Given exercise
Quote each line of the material verbatim, without the pictures.

------ Given data

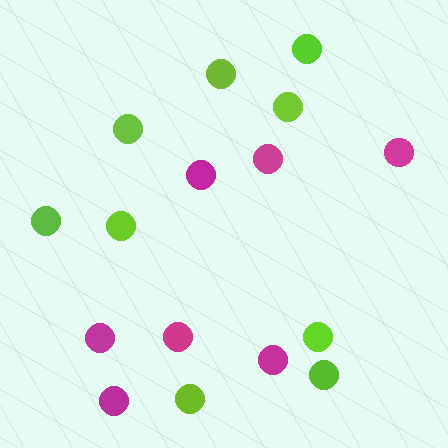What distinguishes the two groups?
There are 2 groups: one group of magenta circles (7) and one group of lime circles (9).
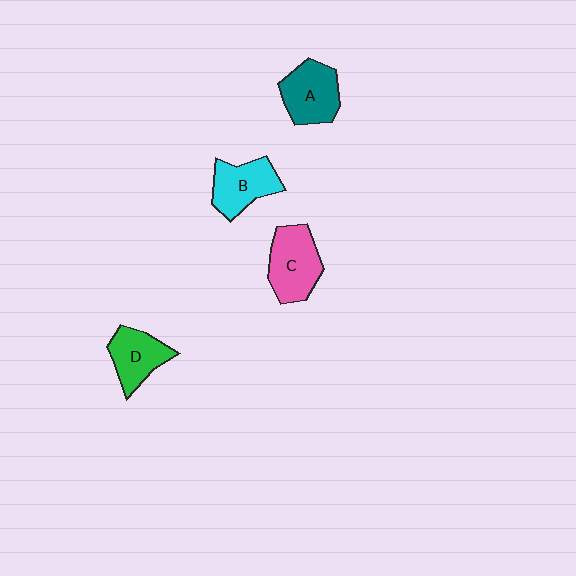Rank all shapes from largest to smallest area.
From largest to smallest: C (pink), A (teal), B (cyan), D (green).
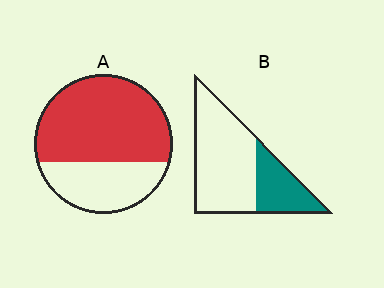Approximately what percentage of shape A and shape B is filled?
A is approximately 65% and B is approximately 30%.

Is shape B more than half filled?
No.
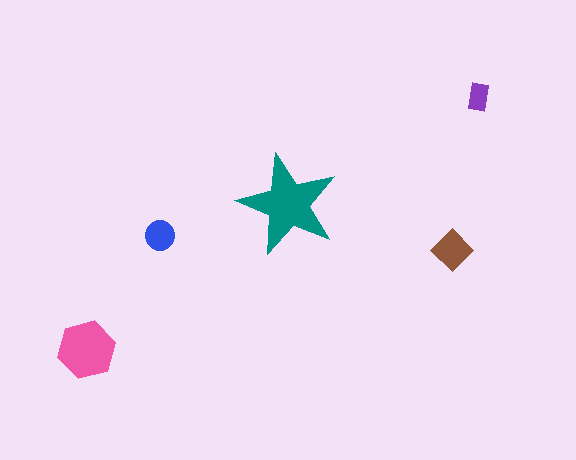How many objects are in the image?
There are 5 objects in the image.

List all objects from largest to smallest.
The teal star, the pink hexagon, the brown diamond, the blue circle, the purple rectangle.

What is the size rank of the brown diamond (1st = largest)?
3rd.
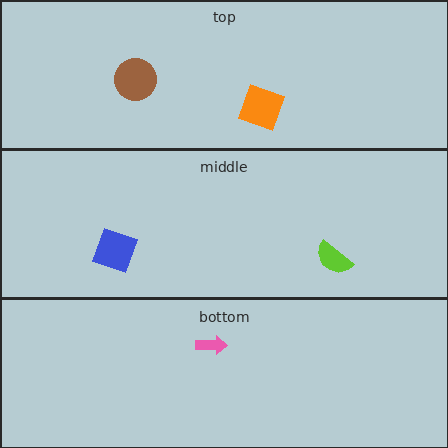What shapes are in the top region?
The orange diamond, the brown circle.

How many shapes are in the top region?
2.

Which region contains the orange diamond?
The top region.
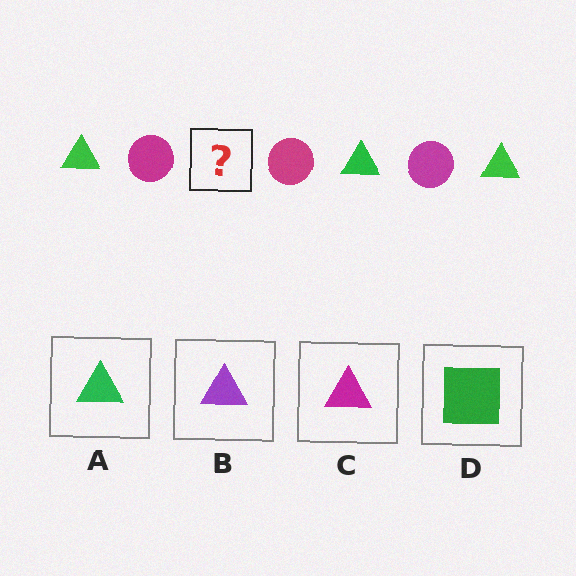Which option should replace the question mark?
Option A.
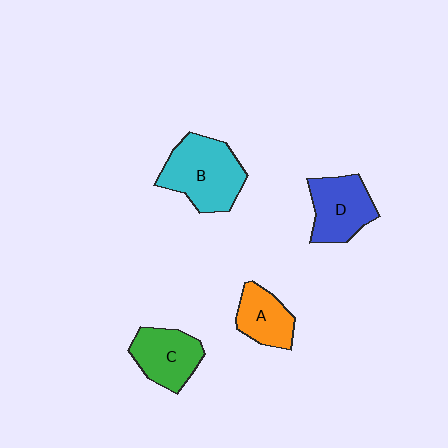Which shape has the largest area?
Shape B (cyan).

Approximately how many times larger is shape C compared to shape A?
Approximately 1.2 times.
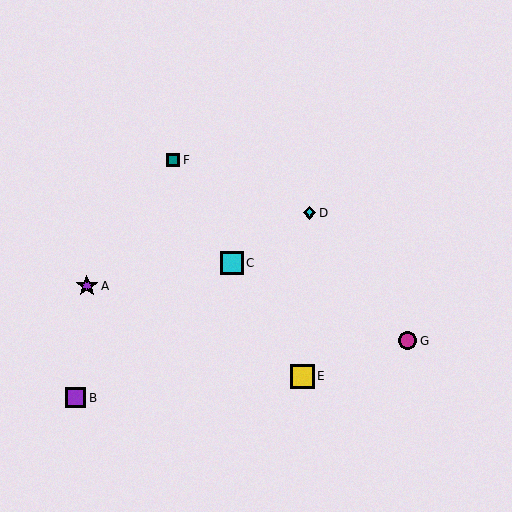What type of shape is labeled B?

------------

Completed task
What distinguishes the two groups?
There are 2 groups: one group of magenta circles (7) and one group of lime circles (9).
Rank all shapes from largest to smallest area.
From largest to smallest: C (pink), A (teal), B (cyan), D (green).
Approximately what percentage of shape A and shape B is filled?
A is approximately 65% and B is approximately 30%.

Is shape B more than half filled?
No.
How many objects are in the image?
There are 5 objects in the image.

List all objects from largest to smallest.
The teal star, the pink hexagon, the brown diamond, the blue circle, the purple rectangle.

What is the size rank of the brown diamond (1st = largest)?
3rd.
What shapes are in the top region?
The orange diamond, the brown circle.

How many shapes are in the top region?
2.

Which region contains the orange diamond?
The top region.
Which option should replace the question mark?
Option A.
Which shape has the largest area?
Shape B (cyan).

Approximately how many times larger is shape C compared to shape A?
Approximately 1.2 times.
What type of shape is labeled B?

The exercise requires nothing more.